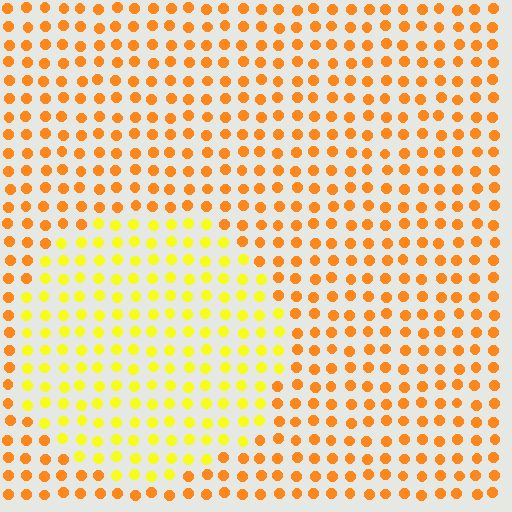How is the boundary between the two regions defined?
The boundary is defined purely by a slight shift in hue (about 33 degrees). Spacing, size, and orientation are identical on both sides.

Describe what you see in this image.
The image is filled with small orange elements in a uniform arrangement. A circle-shaped region is visible where the elements are tinted to a slightly different hue, forming a subtle color boundary.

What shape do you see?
I see a circle.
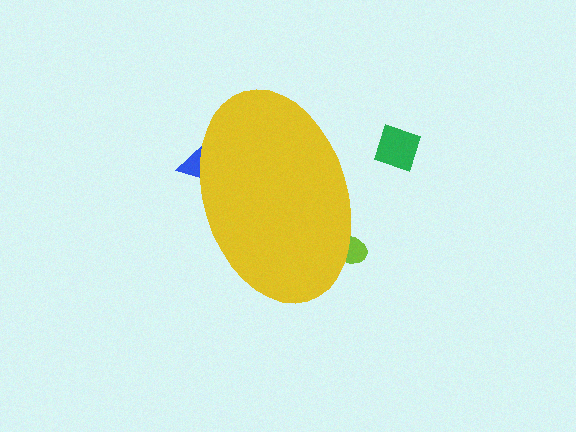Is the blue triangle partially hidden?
Yes, the blue triangle is partially hidden behind the yellow ellipse.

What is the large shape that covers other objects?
A yellow ellipse.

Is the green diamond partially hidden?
No, the green diamond is fully visible.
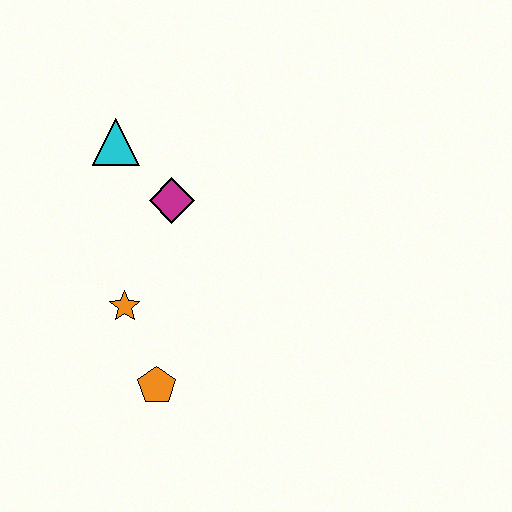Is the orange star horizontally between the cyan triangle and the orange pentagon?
Yes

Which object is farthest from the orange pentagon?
The cyan triangle is farthest from the orange pentagon.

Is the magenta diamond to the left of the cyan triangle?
No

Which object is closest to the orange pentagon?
The orange star is closest to the orange pentagon.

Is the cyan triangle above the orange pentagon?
Yes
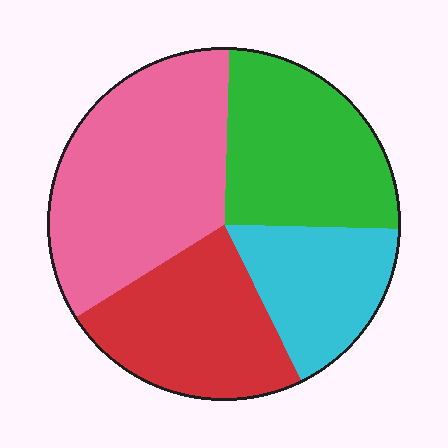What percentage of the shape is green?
Green covers around 25% of the shape.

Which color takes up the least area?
Cyan, at roughly 15%.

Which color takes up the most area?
Pink, at roughly 35%.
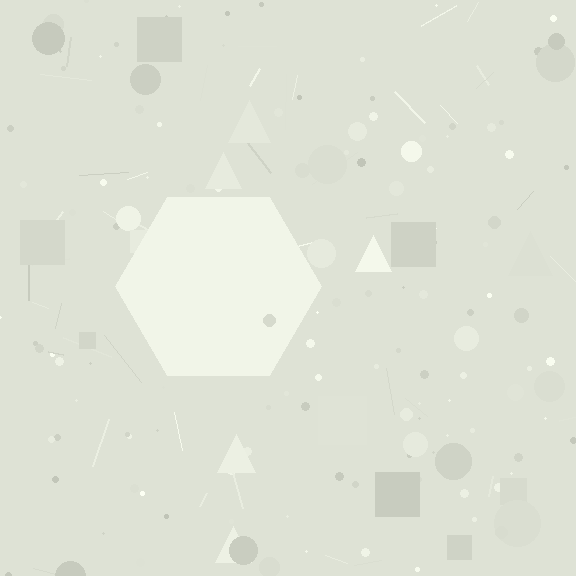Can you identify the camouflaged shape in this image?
The camouflaged shape is a hexagon.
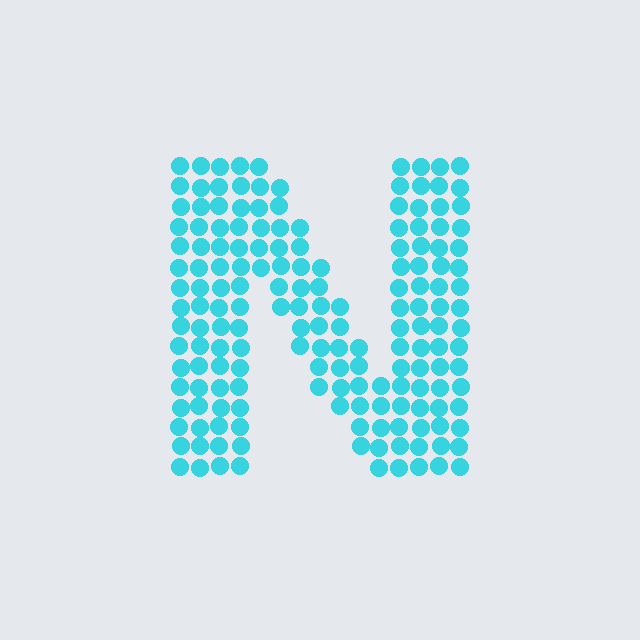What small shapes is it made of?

+ + + +

** TASK STATEMENT **
The records above are to be quoted exactly, with all pictures left out.

** SOLVED PROBLEM **
How is the boundary between the two regions defined?
The boundary is defined purely by a slight shift in hue (about 33 degrees). Spacing, size, and orientation are identical on both sides.

Describe what you see in this image.
The image is filled with small orange elements in a uniform arrangement. A circle-shaped region is visible where the elements are tinted to a slightly different hue, forming a subtle color boundary.

What shape do you see?
I see a circle.
Is the blue triangle partially hidden?
Yes, the blue triangle is partially hidden behind the yellow ellipse.

What is the large shape that covers other objects?
A yellow ellipse.

Is the green diamond partially hidden?
No, the green diamond is fully visible.
Is the orange star horizontally between the cyan triangle and the orange pentagon?
Yes

Which object is farthest from the orange pentagon?
The cyan triangle is farthest from the orange pentagon.

Is the magenta diamond to the left of the cyan triangle?
No

Which object is closest to the orange pentagon?
The orange star is closest to the orange pentagon.

Is the cyan triangle above the orange pentagon?
Yes
What percentage of the shape is green?
Green covers around 25% of the shape.

Which color takes up the least area?
Cyan, at roughly 15%.

Which color takes up the most area?
Pink, at roughly 35%.
Can you identify the camouflaged shape in this image?
The camouflaged shape is a hexagon.
What small shapes is it made of?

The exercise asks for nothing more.